Basic figure question records:
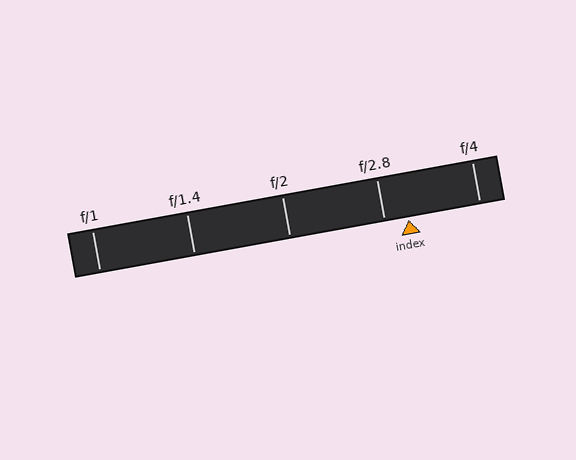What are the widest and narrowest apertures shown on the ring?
The widest aperture shown is f/1 and the narrowest is f/4.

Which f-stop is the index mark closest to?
The index mark is closest to f/2.8.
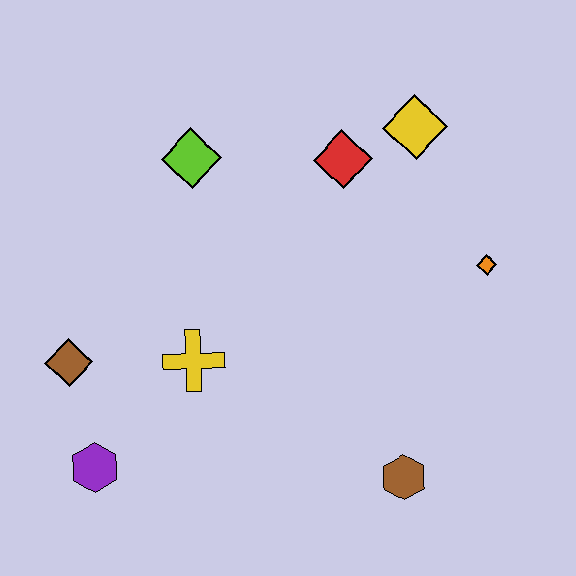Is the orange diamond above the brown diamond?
Yes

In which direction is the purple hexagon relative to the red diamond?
The purple hexagon is below the red diamond.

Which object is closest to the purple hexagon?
The brown diamond is closest to the purple hexagon.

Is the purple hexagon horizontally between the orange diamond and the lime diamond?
No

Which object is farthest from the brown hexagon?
The lime diamond is farthest from the brown hexagon.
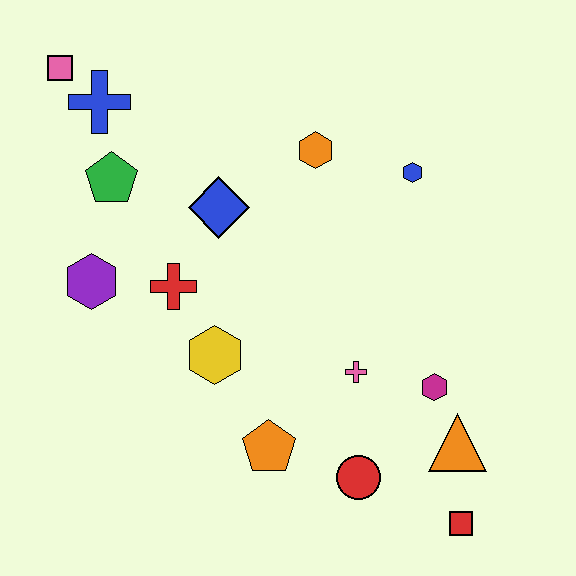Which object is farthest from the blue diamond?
The red square is farthest from the blue diamond.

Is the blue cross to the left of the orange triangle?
Yes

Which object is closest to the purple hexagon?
The red cross is closest to the purple hexagon.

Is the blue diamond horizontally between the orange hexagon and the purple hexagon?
Yes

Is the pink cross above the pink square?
No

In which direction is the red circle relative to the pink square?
The red circle is below the pink square.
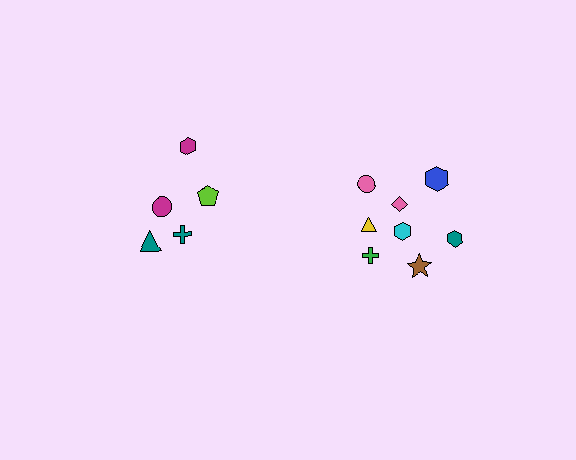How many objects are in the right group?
There are 8 objects.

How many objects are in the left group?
There are 5 objects.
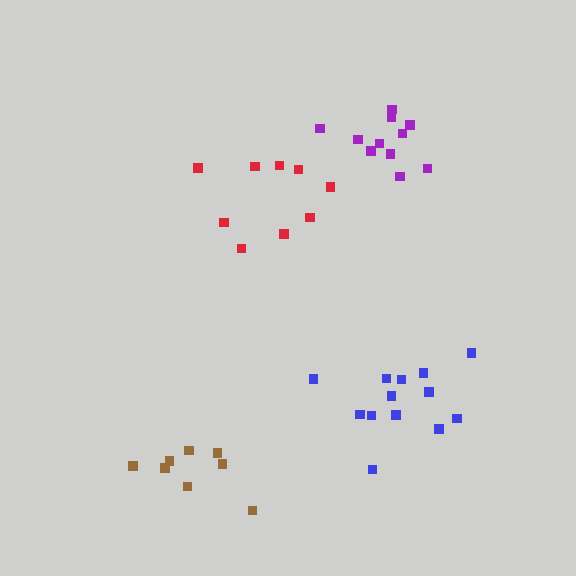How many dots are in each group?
Group 1: 13 dots, Group 2: 8 dots, Group 3: 9 dots, Group 4: 11 dots (41 total).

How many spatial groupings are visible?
There are 4 spatial groupings.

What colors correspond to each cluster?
The clusters are colored: blue, brown, red, purple.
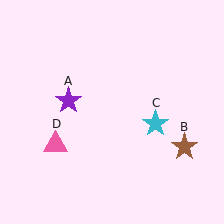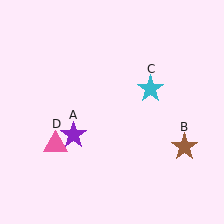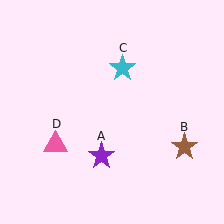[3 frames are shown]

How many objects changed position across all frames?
2 objects changed position: purple star (object A), cyan star (object C).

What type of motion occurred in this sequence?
The purple star (object A), cyan star (object C) rotated counterclockwise around the center of the scene.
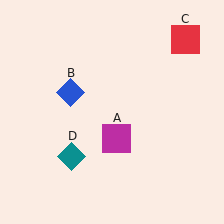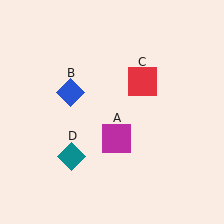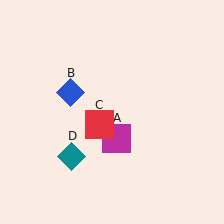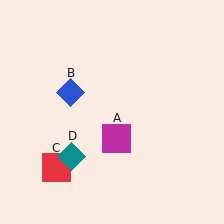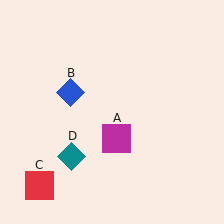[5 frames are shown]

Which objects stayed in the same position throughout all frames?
Magenta square (object A) and blue diamond (object B) and teal diamond (object D) remained stationary.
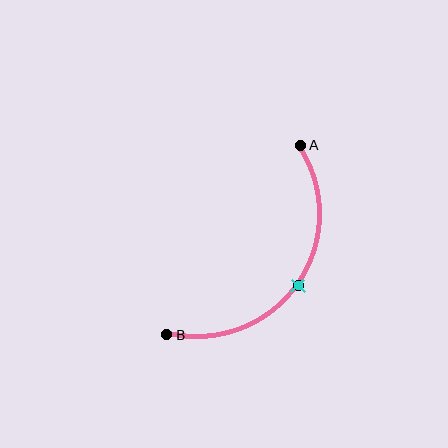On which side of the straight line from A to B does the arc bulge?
The arc bulges below and to the right of the straight line connecting A and B.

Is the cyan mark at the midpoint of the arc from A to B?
Yes. The cyan mark lies on the arc at equal arc-length from both A and B — it is the arc midpoint.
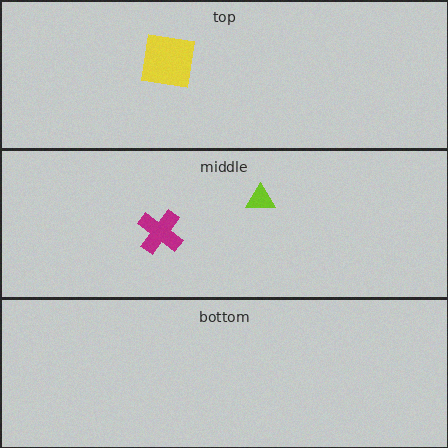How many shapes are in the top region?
1.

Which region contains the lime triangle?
The middle region.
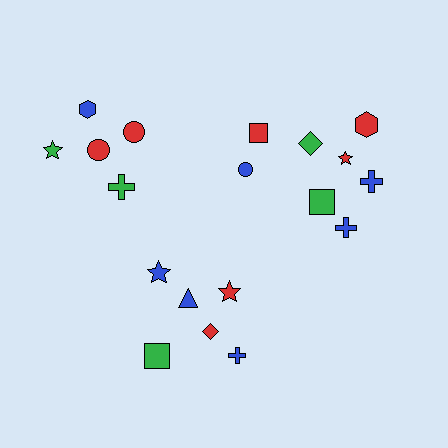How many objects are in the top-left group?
There are 5 objects.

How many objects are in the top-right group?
There are 8 objects.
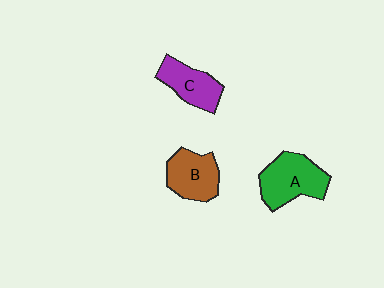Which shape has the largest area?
Shape A (green).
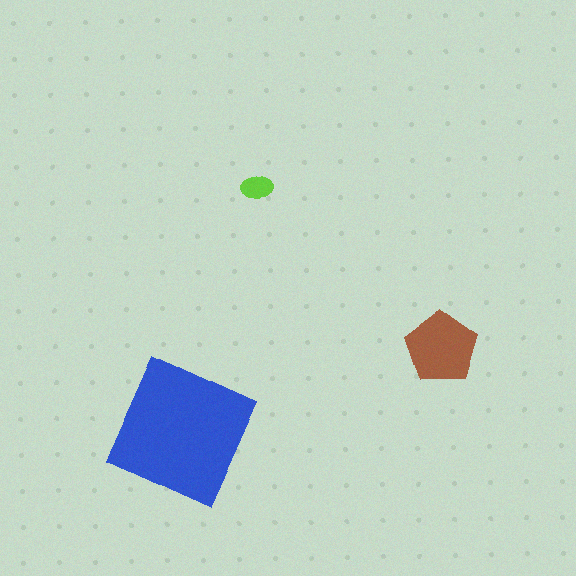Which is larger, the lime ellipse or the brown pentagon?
The brown pentagon.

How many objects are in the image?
There are 3 objects in the image.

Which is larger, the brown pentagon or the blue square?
The blue square.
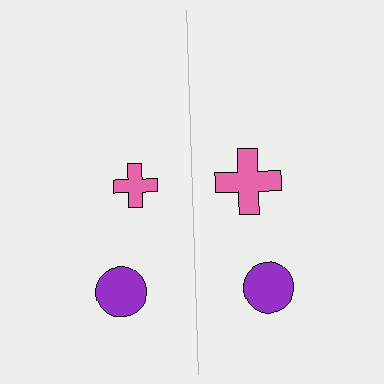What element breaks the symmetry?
The pink cross on the right side has a different size than its mirror counterpart.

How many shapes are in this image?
There are 4 shapes in this image.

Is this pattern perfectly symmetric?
No, the pattern is not perfectly symmetric. The pink cross on the right side has a different size than its mirror counterpart.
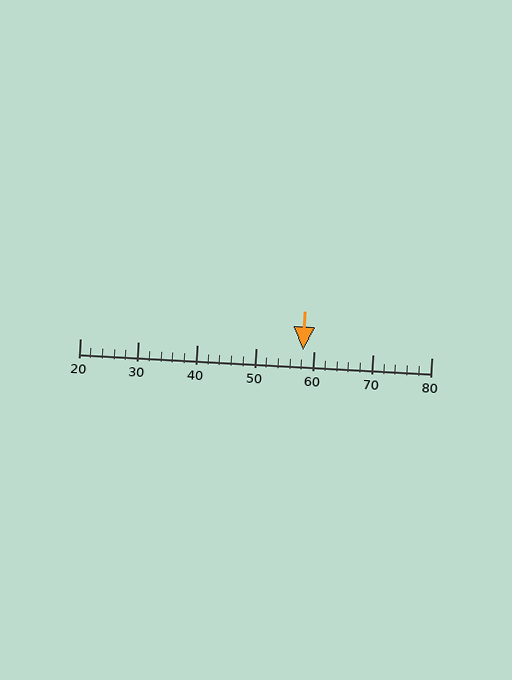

▶ [Work to complete]: The entries above should be reproduced exactly, without their pictures.

▶ [Task result]:
What are the widest and narrowest apertures shown on the ring?
The widest aperture shown is f/1 and the narrowest is f/4.

Which f-stop is the index mark closest to?
The index mark is closest to f/2.8.
Is the orange diamond above the brown diamond?
Yes

In which direction is the purple hexagon relative to the red diamond?
The purple hexagon is below the red diamond.

Which object is closest to the purple hexagon?
The brown diamond is closest to the purple hexagon.

Is the purple hexagon horizontally between the orange diamond and the lime diamond?
No

Which object is farthest from the brown hexagon?
The lime diamond is farthest from the brown hexagon.
Which object is farthest from the blue diamond?
The red square is farthest from the blue diamond.

Is the blue cross to the left of the orange triangle?
Yes

Which object is closest to the purple hexagon?
The red cross is closest to the purple hexagon.

Is the blue diamond horizontally between the orange hexagon and the purple hexagon?
Yes

Is the pink cross above the pink square?
No

In which direction is the red circle relative to the pink square?
The red circle is below the pink square.
How many objects are in the right group?
There are 8 objects.

How many objects are in the left group?
There are 5 objects.
How many dots are in each group?
Group 1: 13 dots, Group 2: 8 dots, Group 3: 9 dots, Group 4: 11 dots (41 total).

How many spatial groupings are visible?
There are 4 spatial groupings.

What colors correspond to each cluster?
The clusters are colored: blue, brown, red, purple.
[3 frames are shown]

How many objects changed position across all frames?
2 objects changed position: purple star (object A), cyan star (object C).

What type of motion occurred in this sequence?
The purple star (object A), cyan star (object C) rotated counterclockwise around the center of the scene.
[5 frames are shown]

Which objects stayed in the same position throughout all frames?
Magenta square (object A) and blue diamond (object B) and teal diamond (object D) remained stationary.
On which side of the straight line from A to B does the arc bulge?
The arc bulges below and to the right of the straight line connecting A and B.

Is the cyan mark at the midpoint of the arc from A to B?
Yes. The cyan mark lies on the arc at equal arc-length from both A and B — it is the arc midpoint.
How many shapes are in the top region?
1.

Which region contains the lime triangle?
The middle region.
How many objects are in the top-left group?
There are 5 objects.

How many objects are in the top-right group?
There are 8 objects.
Which shape has the largest area?
Shape A (green).
Which is larger, the lime ellipse or the brown pentagon?
The brown pentagon.

How many objects are in the image?
There are 3 objects in the image.

Which is larger, the brown pentagon or the blue square?
The blue square.
What element breaks the symmetry?
The pink cross on the right side has a different size than its mirror counterpart.

How many shapes are in this image?
There are 4 shapes in this image.

Is this pattern perfectly symmetric?
No, the pattern is not perfectly symmetric. The pink cross on the right side has a different size than its mirror counterpart.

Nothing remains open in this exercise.